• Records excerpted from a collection

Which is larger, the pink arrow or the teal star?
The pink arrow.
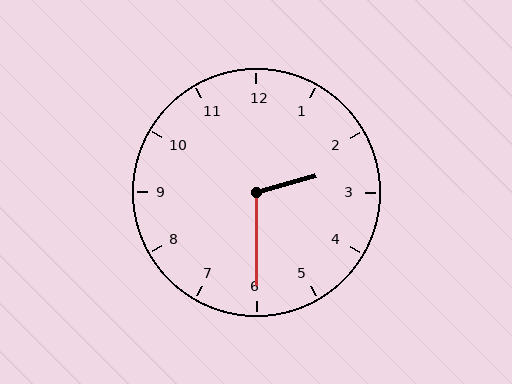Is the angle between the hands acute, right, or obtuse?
It is obtuse.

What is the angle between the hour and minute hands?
Approximately 105 degrees.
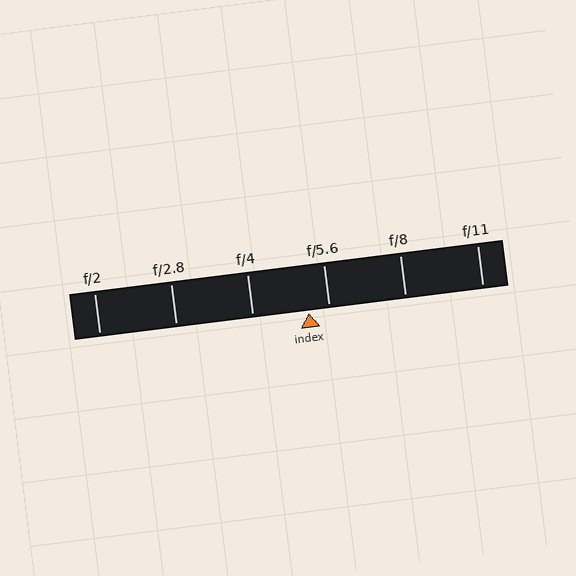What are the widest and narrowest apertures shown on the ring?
The widest aperture shown is f/2 and the narrowest is f/11.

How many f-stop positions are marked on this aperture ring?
There are 6 f-stop positions marked.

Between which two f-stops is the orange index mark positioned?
The index mark is between f/4 and f/5.6.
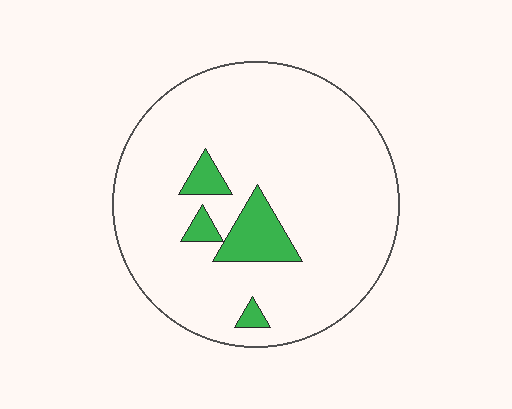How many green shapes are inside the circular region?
4.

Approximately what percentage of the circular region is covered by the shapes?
Approximately 10%.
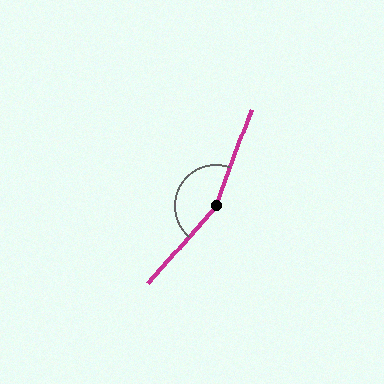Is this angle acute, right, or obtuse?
It is obtuse.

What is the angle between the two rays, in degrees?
Approximately 159 degrees.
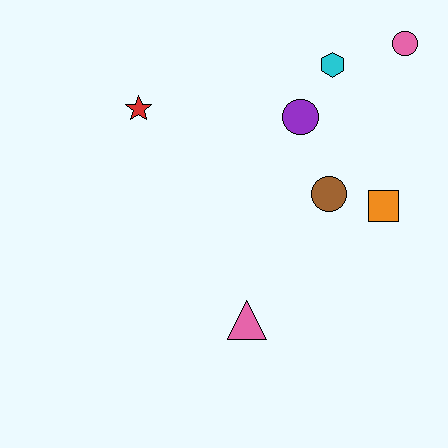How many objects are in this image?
There are 7 objects.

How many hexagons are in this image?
There is 1 hexagon.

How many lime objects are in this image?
There are no lime objects.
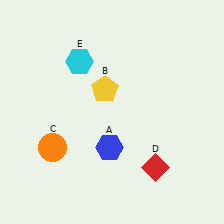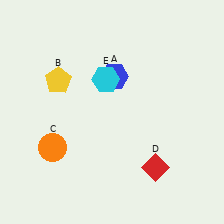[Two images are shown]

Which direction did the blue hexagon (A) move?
The blue hexagon (A) moved up.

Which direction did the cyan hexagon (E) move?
The cyan hexagon (E) moved down and to the right.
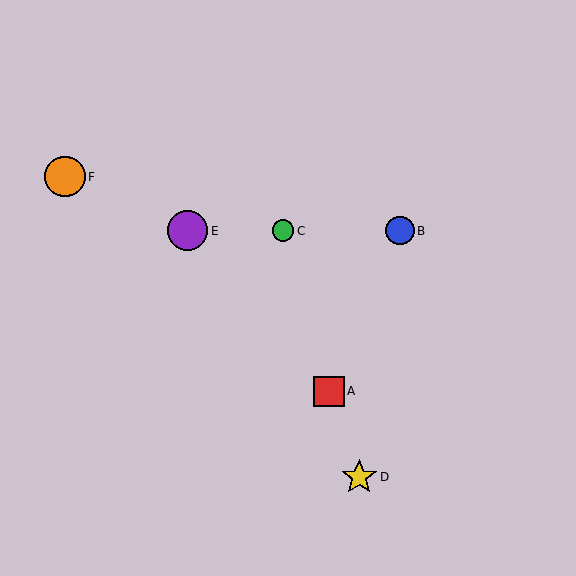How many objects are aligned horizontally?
3 objects (B, C, E) are aligned horizontally.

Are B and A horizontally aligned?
No, B is at y≈231 and A is at y≈391.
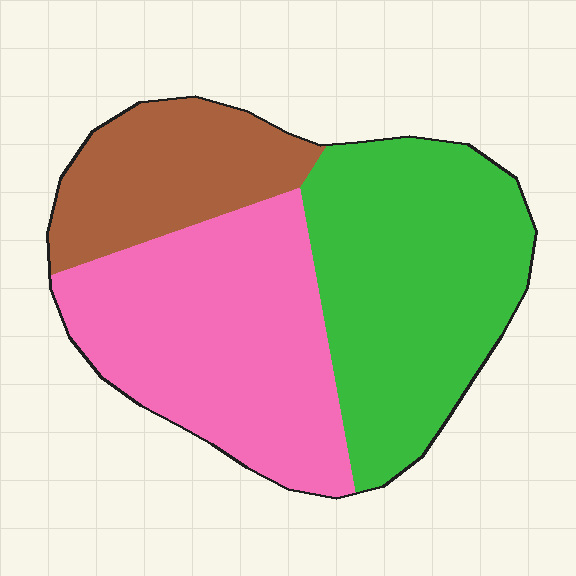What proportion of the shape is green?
Green covers around 40% of the shape.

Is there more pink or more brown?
Pink.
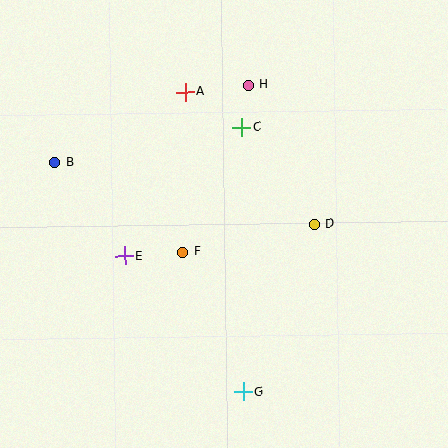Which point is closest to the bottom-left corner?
Point E is closest to the bottom-left corner.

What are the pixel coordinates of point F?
Point F is at (183, 252).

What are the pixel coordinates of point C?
Point C is at (241, 127).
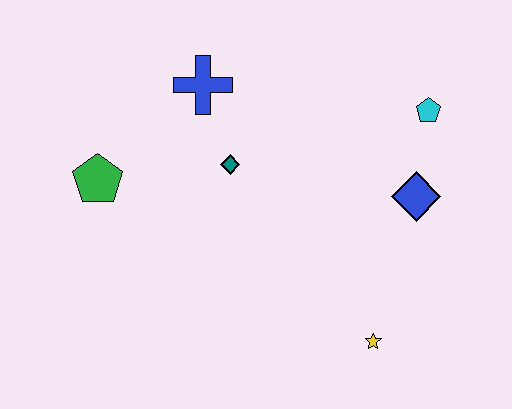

• What you need to do
Print out the whole of the material word for word, without pictures.

• Solution to this exercise
Which is larger, the pink arrow or the teal star?
The pink arrow.
Is the angle between the hands acute, right, or obtuse?
It is obtuse.

What is the angle between the hour and minute hands?
Approximately 105 degrees.
What are the widest and narrowest apertures shown on the ring?
The widest aperture shown is f/2 and the narrowest is f/11.

How many f-stop positions are marked on this aperture ring?
There are 6 f-stop positions marked.

Between which two f-stops is the orange index mark positioned?
The index mark is between f/4 and f/5.6.
How many green shapes are inside the circular region?
4.

Approximately what percentage of the circular region is covered by the shapes?
Approximately 10%.
Is this angle acute, right, or obtuse?
It is obtuse.

What is the angle between the two rays, in degrees?
Approximately 159 degrees.
How many objects are in this image?
There are 7 objects.

How many hexagons are in this image?
There is 1 hexagon.

How many lime objects are in this image?
There are no lime objects.
[Two images are shown]

Which direction did the blue hexagon (A) move?
The blue hexagon (A) moved up.

Which direction did the cyan hexagon (E) move?
The cyan hexagon (E) moved down and to the right.
How many objects are aligned horizontally?
3 objects (B, C, E) are aligned horizontally.

Are B and A horizontally aligned?
No, B is at y≈231 and A is at y≈391.
What proportion of the shape is green?
Green covers around 40% of the shape.

Is there more pink or more brown?
Pink.
Which point is closest to the bottom-left corner?
Point E is closest to the bottom-left corner.

What are the pixel coordinates of point F?
Point F is at (183, 252).

What are the pixel coordinates of point C?
Point C is at (241, 127).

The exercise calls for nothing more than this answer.